DATASET RECORDS>
# # # # #
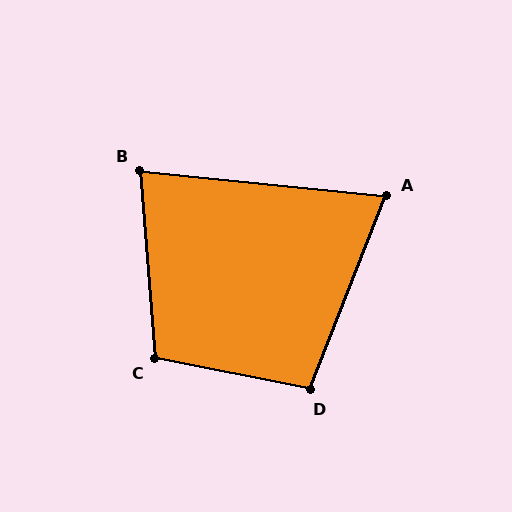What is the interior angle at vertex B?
Approximately 80 degrees (acute).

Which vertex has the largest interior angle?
C, at approximately 106 degrees.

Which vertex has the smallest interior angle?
# # # # #
DESCRIPTION OF THE TASK>
Write out the material above again, word for word, minus its pictures.

FINAL RESULT>
What is the interior angle at vertex B?
Approximately 80 degrees (acute).

Which vertex has the largest interior angle?
C, at approximately 106 degrees.

Which vertex has the smallest interior angle?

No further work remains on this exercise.